PROBLEM STATEMENT → Transcribe all of the material exactly, except for its pictures.

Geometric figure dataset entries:

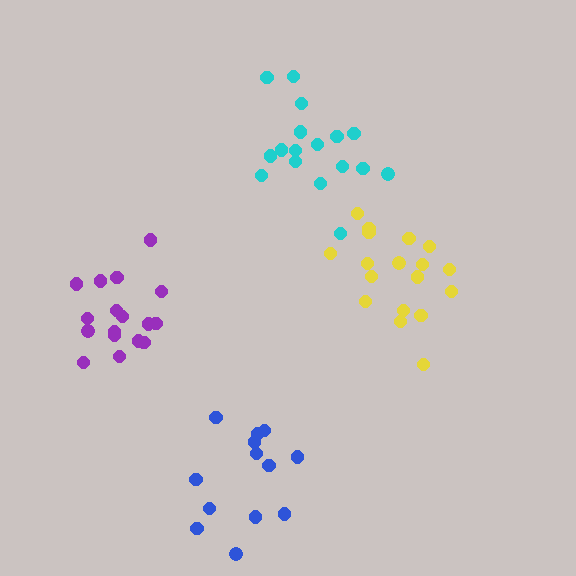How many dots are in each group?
Group 1: 17 dots, Group 2: 18 dots, Group 3: 17 dots, Group 4: 13 dots (65 total).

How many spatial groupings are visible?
There are 4 spatial groupings.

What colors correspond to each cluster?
The clusters are colored: cyan, yellow, purple, blue.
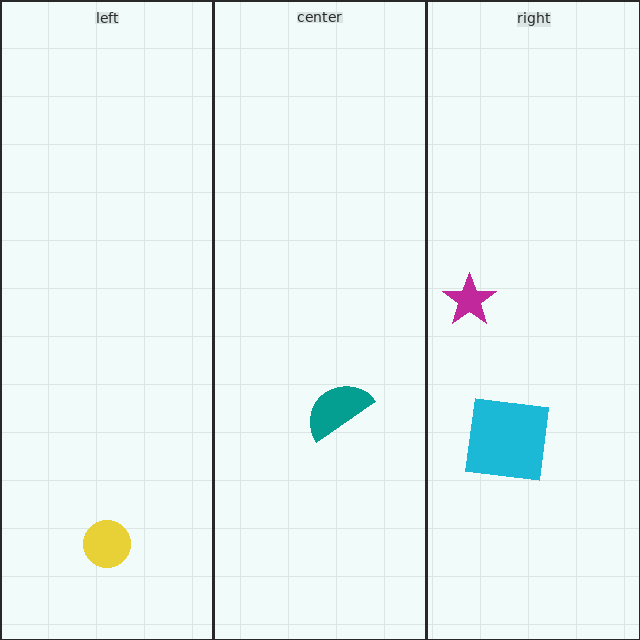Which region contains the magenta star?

RESPONSE TO THE EXERCISE →
How many dots are in each group?
Group 1: 17 dots, Group 2: 18 dots, Group 3: 17 dots, Group 4: 13 dots (65 total).

How many spatial groupings are visible?
There are 4 spatial groupings.

What colors correspond to each cluster?
The clusters are colored: cyan, yellow, purple, blue.
Which region contains the magenta star?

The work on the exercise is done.